-- START Listing --

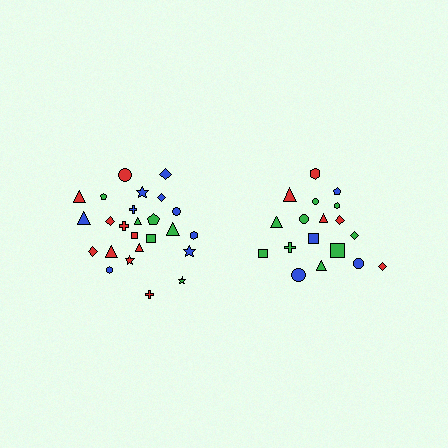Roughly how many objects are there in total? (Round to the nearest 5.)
Roughly 45 objects in total.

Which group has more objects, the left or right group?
The left group.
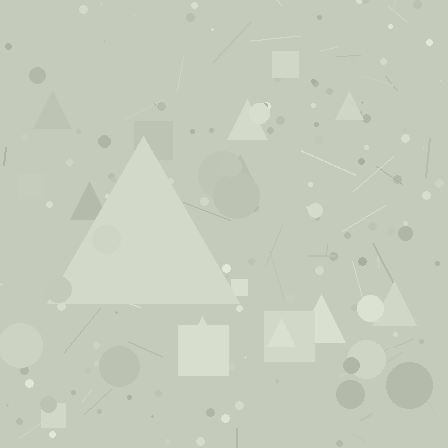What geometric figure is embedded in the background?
A triangle is embedded in the background.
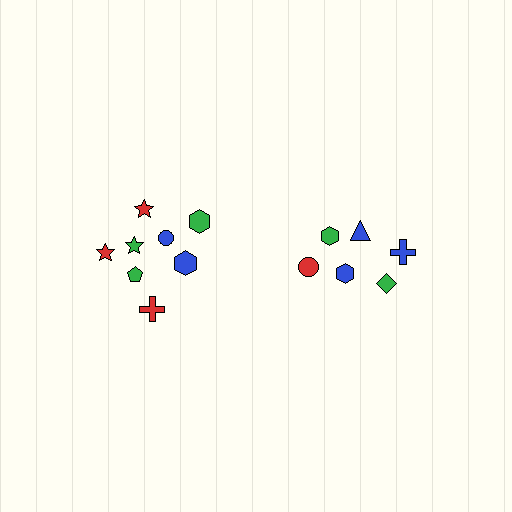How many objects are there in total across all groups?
There are 14 objects.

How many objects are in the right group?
There are 6 objects.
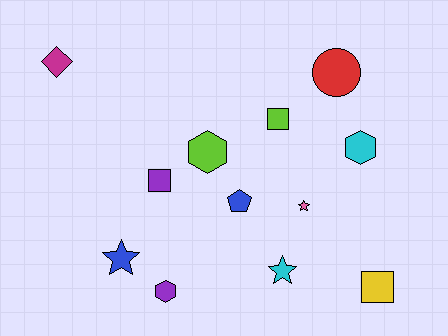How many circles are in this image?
There is 1 circle.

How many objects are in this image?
There are 12 objects.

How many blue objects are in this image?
There are 2 blue objects.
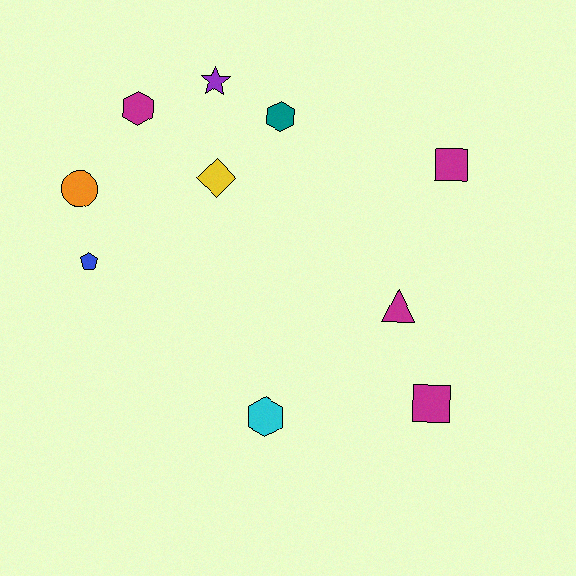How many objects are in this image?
There are 10 objects.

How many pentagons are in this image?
There is 1 pentagon.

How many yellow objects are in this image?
There is 1 yellow object.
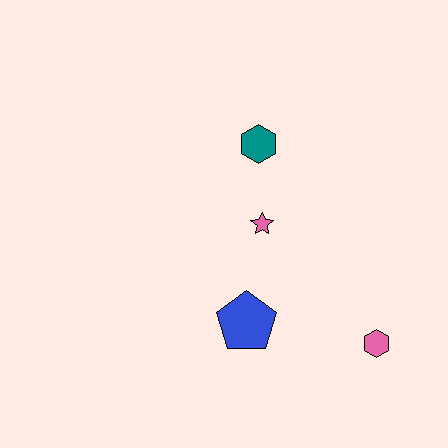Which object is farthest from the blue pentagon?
The teal hexagon is farthest from the blue pentagon.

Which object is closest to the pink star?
The teal hexagon is closest to the pink star.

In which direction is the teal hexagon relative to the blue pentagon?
The teal hexagon is above the blue pentagon.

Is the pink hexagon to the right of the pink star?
Yes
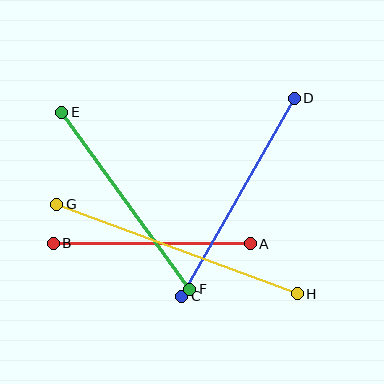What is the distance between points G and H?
The distance is approximately 256 pixels.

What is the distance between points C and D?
The distance is approximately 228 pixels.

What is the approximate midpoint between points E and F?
The midpoint is at approximately (126, 201) pixels.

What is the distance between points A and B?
The distance is approximately 197 pixels.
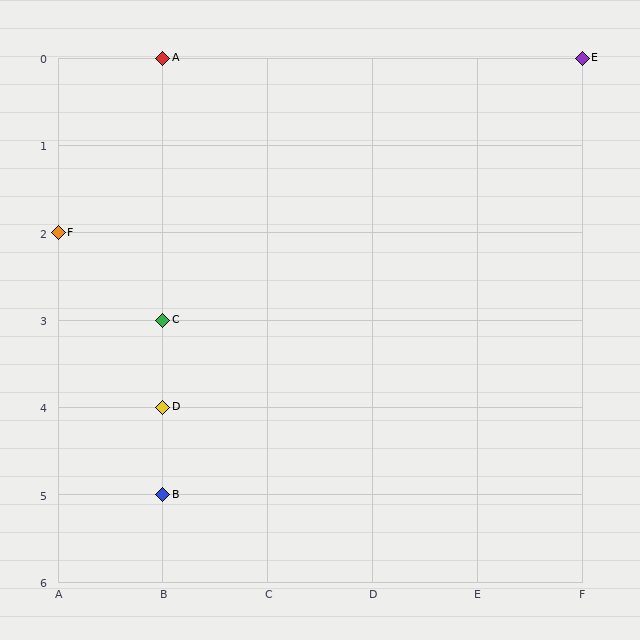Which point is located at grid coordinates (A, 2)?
Point F is at (A, 2).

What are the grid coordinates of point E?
Point E is at grid coordinates (F, 0).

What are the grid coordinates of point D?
Point D is at grid coordinates (B, 4).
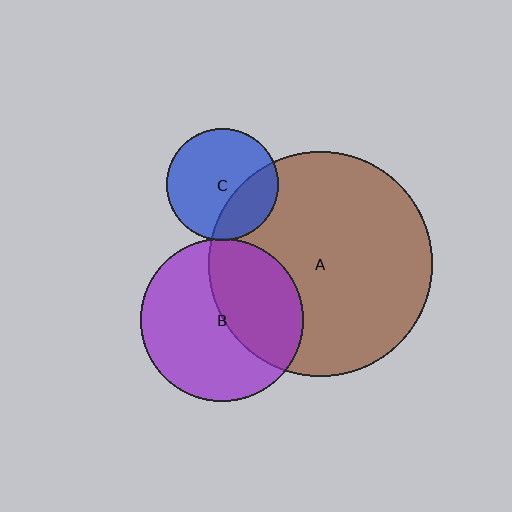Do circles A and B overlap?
Yes.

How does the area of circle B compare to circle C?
Approximately 2.1 times.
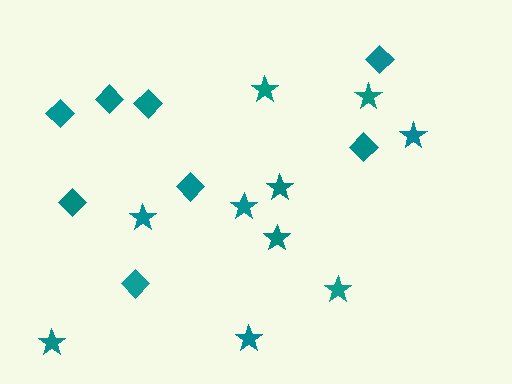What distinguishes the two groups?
There are 2 groups: one group of diamonds (8) and one group of stars (10).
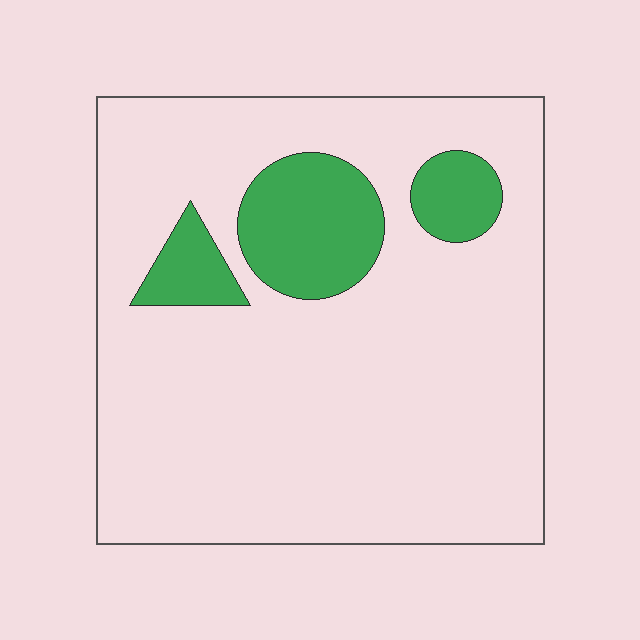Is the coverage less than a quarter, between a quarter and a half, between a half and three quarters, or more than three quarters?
Less than a quarter.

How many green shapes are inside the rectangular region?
3.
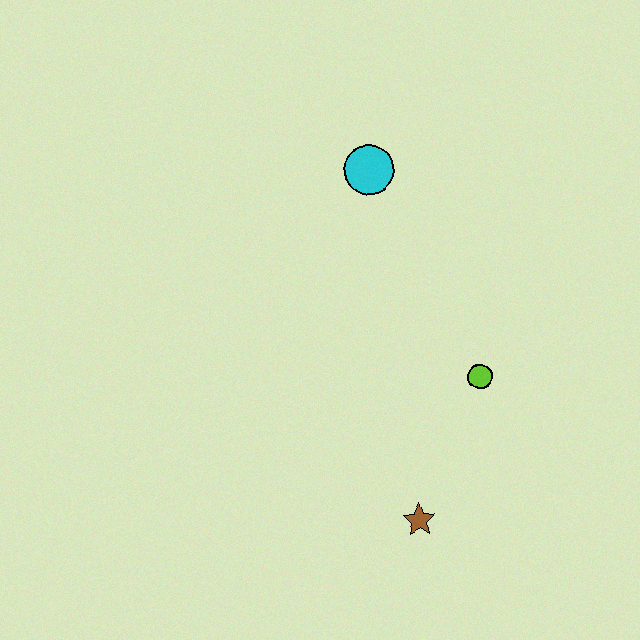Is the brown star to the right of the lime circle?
No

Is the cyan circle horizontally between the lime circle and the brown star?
No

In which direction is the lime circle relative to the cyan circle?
The lime circle is below the cyan circle.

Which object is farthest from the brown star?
The cyan circle is farthest from the brown star.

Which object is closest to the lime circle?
The brown star is closest to the lime circle.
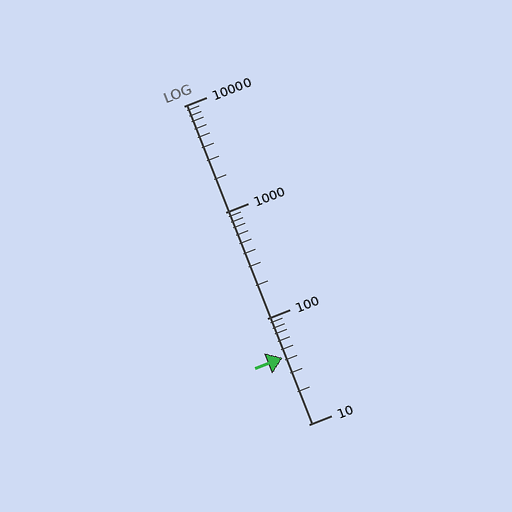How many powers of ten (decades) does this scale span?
The scale spans 3 decades, from 10 to 10000.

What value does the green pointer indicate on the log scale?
The pointer indicates approximately 42.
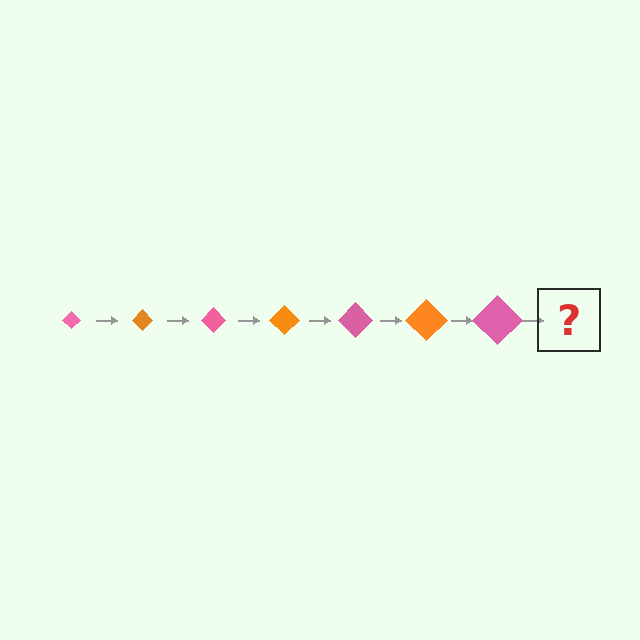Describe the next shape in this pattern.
It should be an orange diamond, larger than the previous one.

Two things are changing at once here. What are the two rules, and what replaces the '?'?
The two rules are that the diamond grows larger each step and the color cycles through pink and orange. The '?' should be an orange diamond, larger than the previous one.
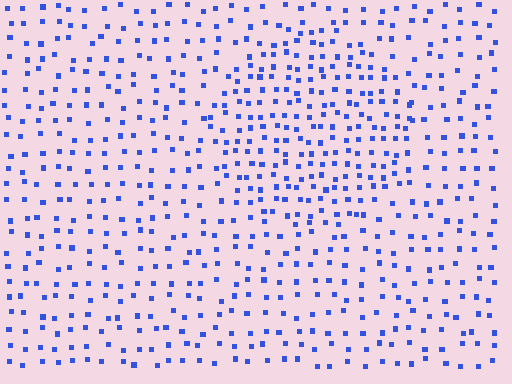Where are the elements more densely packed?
The elements are more densely packed inside the circle boundary.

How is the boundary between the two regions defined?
The boundary is defined by a change in element density (approximately 1.8x ratio). All elements are the same color, size, and shape.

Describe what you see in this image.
The image contains small blue elements arranged at two different densities. A circle-shaped region is visible where the elements are more densely packed than the surrounding area.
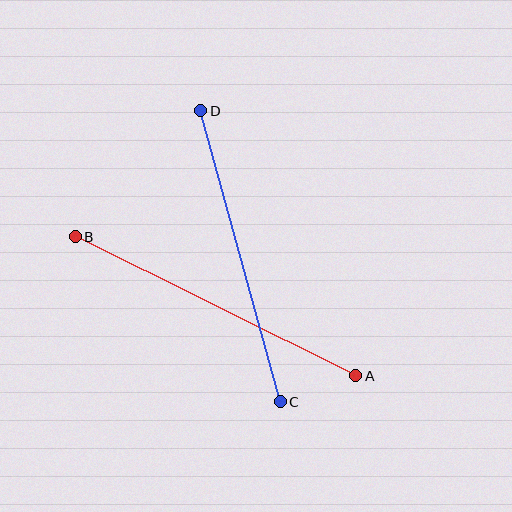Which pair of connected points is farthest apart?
Points A and B are farthest apart.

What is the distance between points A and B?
The distance is approximately 313 pixels.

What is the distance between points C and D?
The distance is approximately 302 pixels.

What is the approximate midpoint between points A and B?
The midpoint is at approximately (216, 306) pixels.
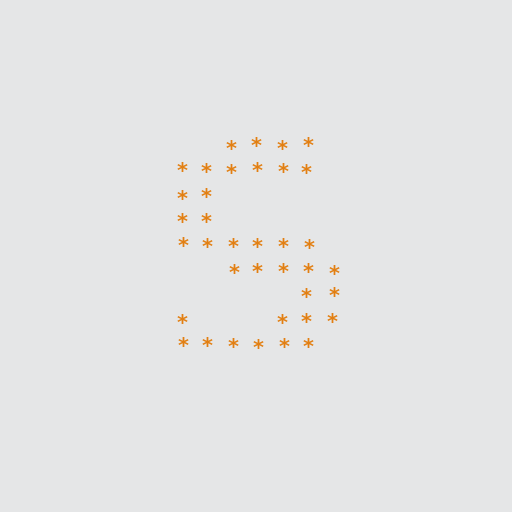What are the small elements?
The small elements are asterisks.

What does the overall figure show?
The overall figure shows the letter S.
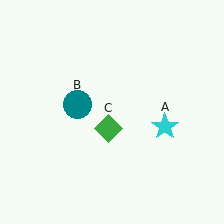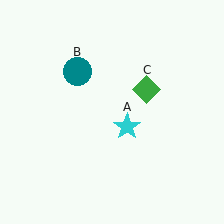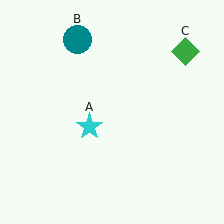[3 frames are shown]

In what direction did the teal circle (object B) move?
The teal circle (object B) moved up.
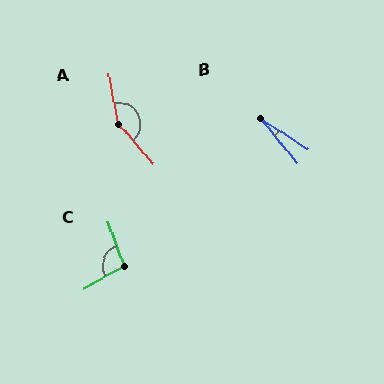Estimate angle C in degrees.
Approximately 99 degrees.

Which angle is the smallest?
B, at approximately 18 degrees.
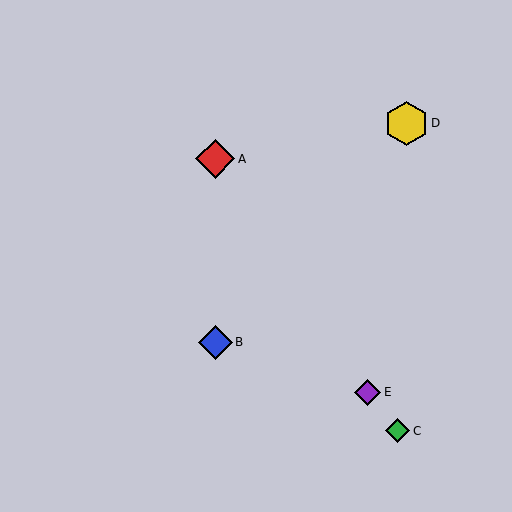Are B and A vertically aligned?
Yes, both are at x≈215.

-- END Listing --

#### [Goal]
Quote each entry above verbatim and drop the pictures.

#### [Problem solution]
Roughly how many objects are there in total? (Round to the nearest 5.)
Roughly 45 objects in total.

Which group has more objects, the left or right group?
The left group.
What geometric figure is embedded in the background?
A triangle is embedded in the background.
How many objects are there in total across all groups?
There are 14 objects.

How many objects are in the right group?
There are 6 objects.
How many circles are in this image?
There is 1 circle.

How many objects are in this image?
There are 12 objects.

How many blue objects are in this image?
There are 2 blue objects.
How many objects are in this image?
There are 10 objects.

How many pentagons are in this image?
There is 1 pentagon.

How many yellow objects are in this image?
There is 1 yellow object.
Which object is farthest from the blue pentagon?
The teal hexagon is farthest from the blue pentagon.

Which object is closest to the pink star?
The teal hexagon is closest to the pink star.

In which direction is the teal hexagon relative to the blue pentagon?
The teal hexagon is above the blue pentagon.

Is the pink hexagon to the right of the pink star?
Yes
What is the distance between points G and H?
The distance is approximately 256 pixels.

What is the distance between points C and D?
The distance is approximately 228 pixels.

What is the approximate midpoint between points E and F?
The midpoint is at approximately (126, 201) pixels.

What is the distance between points A and B?
The distance is approximately 197 pixels.
Which point is located at grid coordinates (A, 2)?
Point F is at (A, 2).

What are the grid coordinates of point E?
Point E is at grid coordinates (F, 0).

What are the grid coordinates of point D?
Point D is at grid coordinates (B, 4).
Do circles A and B overlap?
Yes.

How does the area of circle B compare to circle C?
Approximately 2.1 times.
What distinguishes the two groups?
There are 2 groups: one group of diamonds (8) and one group of stars (10).
Is the coverage less than a quarter, between a quarter and a half, between a half and three quarters, or more than three quarters?
Less than a quarter.

How many green shapes are inside the rectangular region?
3.
Is the brown star to the right of the lime circle?
No

Is the cyan circle horizontally between the lime circle and the brown star?
No

In which direction is the lime circle relative to the cyan circle?
The lime circle is below the cyan circle.

Which object is farthest from the brown star?
The cyan circle is farthest from the brown star.

Which object is closest to the lime circle?
The brown star is closest to the lime circle.
How many powers of ten (decades) does this scale span?
The scale spans 3 decades, from 10 to 10000.

What value does the green pointer indicate on the log scale?
The pointer indicates approximately 42.
Describe the next shape in this pattern.
It should be an orange diamond, larger than the previous one.

Two things are changing at once here. What are the two rules, and what replaces the '?'?
The two rules are that the diamond grows larger each step and the color cycles through pink and orange. The '?' should be an orange diamond, larger than the previous one.
Where are the elements more densely packed?
The elements are more densely packed inside the circle boundary.

How is the boundary between the two regions defined?
The boundary is defined by a change in element density (approximately 1.8x ratio). All elements are the same color, size, and shape.

Describe what you see in this image.
The image contains small blue elements arranged at two different densities. A circle-shaped region is visible where the elements are more densely packed than the surrounding area.
Which pair of connected points is farthest apart?
Points A and B are farthest apart.

What is the distance between points A and B?
The distance is approximately 313 pixels.

What is the distance between points C and D?
The distance is approximately 302 pixels.

What is the approximate midpoint between points A and B?
The midpoint is at approximately (216, 306) pixels.
What are the small elements?
The small elements are asterisks.

What does the overall figure show?
The overall figure shows the letter S.
[3 frames are shown]

In what direction did the teal circle (object B) move?
The teal circle (object B) moved up.
Estimate angle C in degrees.
Approximately 99 degrees.

Which angle is the smallest?
B, at approximately 18 degrees.
Are B and A vertically aligned?
Yes, both are at x≈215.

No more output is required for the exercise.